***** Listed entries *****

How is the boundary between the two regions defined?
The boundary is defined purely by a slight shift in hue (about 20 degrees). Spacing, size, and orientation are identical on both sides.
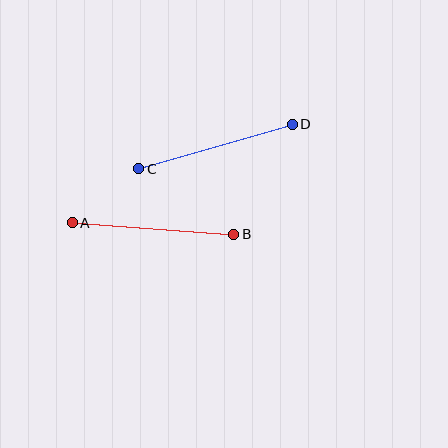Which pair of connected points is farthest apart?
Points A and B are farthest apart.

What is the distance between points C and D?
The distance is approximately 160 pixels.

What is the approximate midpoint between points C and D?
The midpoint is at approximately (215, 146) pixels.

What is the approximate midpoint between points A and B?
The midpoint is at approximately (153, 229) pixels.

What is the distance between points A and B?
The distance is approximately 162 pixels.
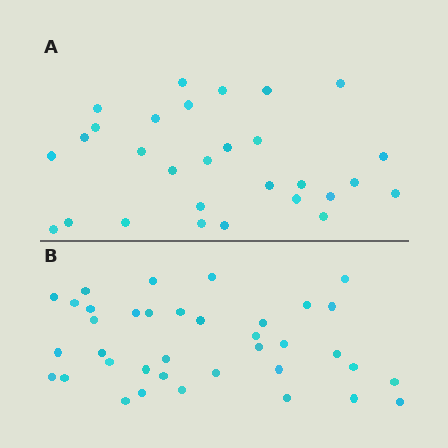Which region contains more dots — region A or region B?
Region B (the bottom region) has more dots.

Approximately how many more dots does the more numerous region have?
Region B has roughly 8 or so more dots than region A.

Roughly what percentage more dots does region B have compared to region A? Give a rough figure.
About 30% more.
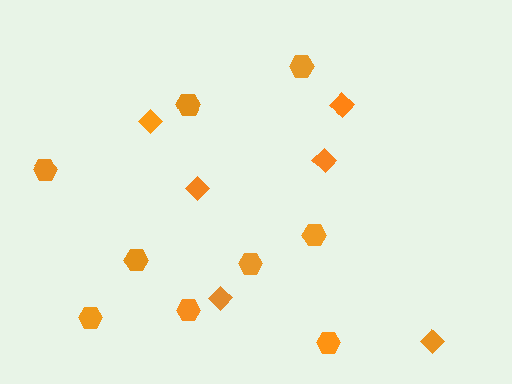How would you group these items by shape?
There are 2 groups: one group of diamonds (6) and one group of hexagons (9).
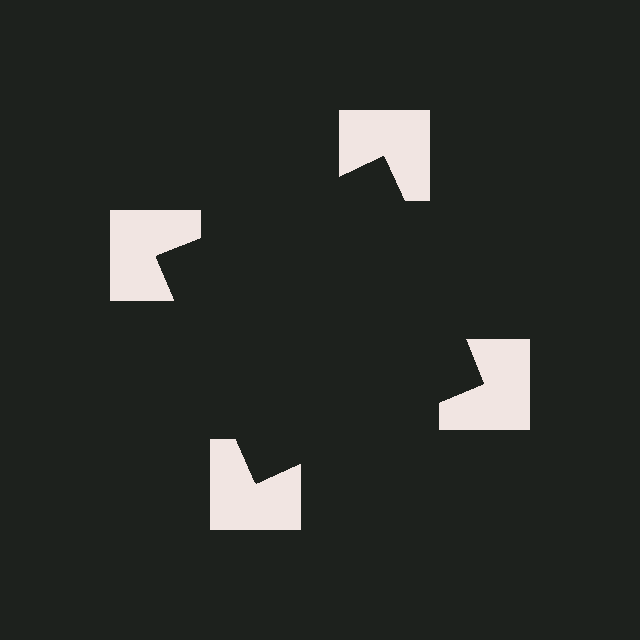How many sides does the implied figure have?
4 sides.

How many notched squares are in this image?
There are 4 — one at each vertex of the illusory square.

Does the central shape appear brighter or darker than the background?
It typically appears slightly darker than the background, even though no actual brightness change is drawn.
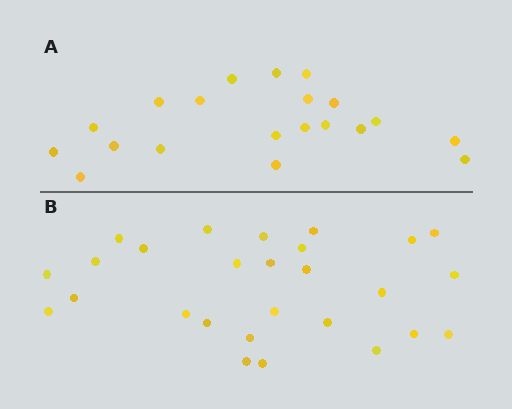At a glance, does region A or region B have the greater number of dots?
Region B (the bottom region) has more dots.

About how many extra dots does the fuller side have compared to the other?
Region B has roughly 8 or so more dots than region A.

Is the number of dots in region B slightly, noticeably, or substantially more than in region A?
Region B has noticeably more, but not dramatically so. The ratio is roughly 1.4 to 1.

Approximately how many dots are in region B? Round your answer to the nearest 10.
About 30 dots. (The exact count is 27, which rounds to 30.)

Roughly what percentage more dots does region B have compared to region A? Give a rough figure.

*****

### Directions for this task
Repeat the material above in full and exactly, omitting the pictures.

### Reply
How is the boundary between the two regions defined?
The boundary is defined purely by a slight shift in hue (about 20 degrees). Spacing, size, and orientation are identical on both sides.
Which pair of connected points is farthest apart?
Points A and B are farthest apart.

What is the distance between points C and D?
The distance is approximately 160 pixels.

What is the approximate midpoint between points C and D?
The midpoint is at approximately (215, 146) pixels.

What is the approximate midpoint between points A and B?
The midpoint is at approximately (153, 229) pixels.

What is the distance between points A and B?
The distance is approximately 162 pixels.
Which region contains more dots — region A or region B?
Region B (the bottom region) has more dots.

Approximately how many more dots does the more numerous region have?
Region B has roughly 8 or so more dots than region A.

Roughly what percentage more dots does region B have compared to region A? Give a rough figure.
About 30% more.
How would you group these items by shape?
There are 2 groups: one group of diamonds (6) and one group of hexagons (9).
How many sides does the implied figure have?
4 sides.

How many notched squares are in this image?
There are 4 — one at each vertex of the illusory square.

Does the central shape appear brighter or darker than the background?
It typically appears slightly darker than the background, even though no actual brightness change is drawn.
At a glance, does region A or region B have the greater number of dots?
Region B (the bottom region) has more dots.

About how many extra dots does the fuller side have compared to the other?
Region B has roughly 8 or so more dots than region A.

Is the number of dots in region B slightly, noticeably, or substantially more than in region A?
Region B has noticeably more, but not dramatically so. The ratio is roughly 1.4 to 1.

Approximately how many dots are in region B? Round your answer to the nearest 10.
About 30 dots. (The exact count is 27, which rounds to 30.)

Roughly what percentage more dots does region B have compared to region A? Give a rough figure.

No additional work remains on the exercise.